*Problem to solve:*
Copy out every record below with complete accuracy.

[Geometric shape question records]
— begin —
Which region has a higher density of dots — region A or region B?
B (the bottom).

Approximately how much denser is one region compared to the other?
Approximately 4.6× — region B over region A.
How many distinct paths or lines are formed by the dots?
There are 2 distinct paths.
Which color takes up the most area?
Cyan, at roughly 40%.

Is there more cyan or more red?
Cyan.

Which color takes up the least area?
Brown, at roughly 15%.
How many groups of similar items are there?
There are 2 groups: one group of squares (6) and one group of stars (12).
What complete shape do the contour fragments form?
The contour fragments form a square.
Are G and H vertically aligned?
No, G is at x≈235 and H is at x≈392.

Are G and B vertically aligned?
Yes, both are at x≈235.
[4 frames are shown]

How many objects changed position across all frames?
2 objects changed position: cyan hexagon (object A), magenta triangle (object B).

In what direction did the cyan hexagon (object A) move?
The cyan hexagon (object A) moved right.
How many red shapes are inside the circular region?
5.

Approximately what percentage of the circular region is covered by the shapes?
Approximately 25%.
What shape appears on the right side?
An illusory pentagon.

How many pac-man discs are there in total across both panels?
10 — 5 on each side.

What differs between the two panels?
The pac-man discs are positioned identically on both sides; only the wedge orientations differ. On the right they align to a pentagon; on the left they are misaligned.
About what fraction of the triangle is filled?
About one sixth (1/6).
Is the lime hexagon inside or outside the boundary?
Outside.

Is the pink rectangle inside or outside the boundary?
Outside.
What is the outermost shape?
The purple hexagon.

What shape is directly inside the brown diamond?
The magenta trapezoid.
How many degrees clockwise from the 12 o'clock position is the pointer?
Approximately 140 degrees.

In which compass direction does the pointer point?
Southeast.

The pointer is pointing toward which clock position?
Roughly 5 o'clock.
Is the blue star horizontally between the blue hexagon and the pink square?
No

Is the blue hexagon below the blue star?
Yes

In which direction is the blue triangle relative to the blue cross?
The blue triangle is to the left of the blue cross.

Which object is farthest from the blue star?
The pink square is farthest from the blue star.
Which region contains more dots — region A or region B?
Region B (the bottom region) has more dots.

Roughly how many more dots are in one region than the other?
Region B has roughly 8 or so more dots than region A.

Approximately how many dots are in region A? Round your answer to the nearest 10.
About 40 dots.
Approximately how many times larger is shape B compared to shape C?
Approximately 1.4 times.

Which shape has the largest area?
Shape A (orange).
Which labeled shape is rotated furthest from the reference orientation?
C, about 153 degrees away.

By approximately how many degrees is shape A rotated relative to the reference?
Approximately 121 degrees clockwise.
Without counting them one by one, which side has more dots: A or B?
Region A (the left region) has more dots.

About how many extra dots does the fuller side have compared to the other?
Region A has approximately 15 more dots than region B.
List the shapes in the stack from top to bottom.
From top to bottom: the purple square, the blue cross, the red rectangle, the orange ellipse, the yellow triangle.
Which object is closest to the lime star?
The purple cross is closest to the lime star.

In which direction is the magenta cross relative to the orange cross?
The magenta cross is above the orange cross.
— end —
*Final answer:*
Which region has a higher density of dots — region A or region B?
B (the bottom).

Approximately how much denser is one region compared to the other?
Approximately 4.6× — region B over region A.
How many distinct paths or lines are formed by the dots?
There are 2 distinct paths.
Which color takes up the most area?
Cyan, at roughly 40%.

Is there more cyan or more red?
Cyan.

Which color takes up the least area?
Brown, at roughly 15%.
How many groups of similar items are there?
There are 2 groups: one group of squares (6) and one group of stars (12).
What complete shape do the contour fragments form?
The contour fragments form a square.
Are G and H vertically aligned?
No, G is at x≈235 and H is at x≈392.

Are G and B vertically aligned?
Yes, both are at x≈235.
[4 frames are shown]

How many objects changed position across all frames?
2 objects changed position: cyan hexagon (object A), magenta triangle (object B).

In what direction did the cyan hexagon (object A) move?
The cyan hexagon (object A) moved right.
How many red shapes are inside the circular region?
5.

Approximately what percentage of the circular region is covered by the shapes?
Approximately 25%.
What shape appears on the right side?
An illusory pentagon.

How many pac-man discs are there in total across both panels?
10 — 5 on each side.

What differs between the two panels?
The pac-man discs are positioned identically on both sides; only the wedge orientations differ. On the right they align to a pentagon; on the left they are misaligned.
About what fraction of the triangle is filled?
About one sixth (1/6).
Is the lime hexagon inside or outside the boundary?
Outside.

Is the pink rectangle inside or outside the boundary?
Outside.
What is the outermost shape?
The purple hexagon.

What shape is directly inside the brown diamond?
The magenta trapezoid.
How many degrees clockwise from the 12 o'clock position is the pointer?
Approximately 140 degrees.

In which compass direction does the pointer point?
Southeast.

The pointer is pointing toward which clock position?
Roughly 5 o'clock.
Is the blue star horizontally between the blue hexagon and the pink square?
No

Is the blue hexagon below the blue star?
Yes

In which direction is the blue triangle relative to the blue cross?
The blue triangle is to the left of the blue cross.

Which object is farthest from the blue star?
The pink square is farthest from the blue star.
Which region contains more dots — region A or region B?
Region B (the bottom region) has more dots.

Roughly how many more dots are in one region than the other?
Region B has roughly 8 or so more dots than region A.

Approximately how many dots are in region A? Round your answer to the nearest 10.
About 40 dots.
Approximately how many times larger is shape B compared to shape C?
Approximately 1.4 times.

Which shape has the largest area?
Shape A (orange).
Which labeled shape is rotated furthest from the reference orientation?
C, about 153 degrees away.

By approximately how many degrees is shape A rotated relative to the reference?
Approximately 121 degrees clockwise.
Without counting them one by one, which side has more dots: A or B?
Region A (the left region) has more dots.

About how many extra dots does the fuller side have compared to the other?
Region A has approximately 15 more dots than region B.
List the shapes in the stack from top to bottom.
From top to bottom: the purple square, the blue cross, the red rectangle, the orange ellipse, the yellow triangle.
Which object is closest to the lime star?
The purple cross is closest to the lime star.

In which direction is the magenta cross relative to the orange cross?
The magenta cross is above the orange cross.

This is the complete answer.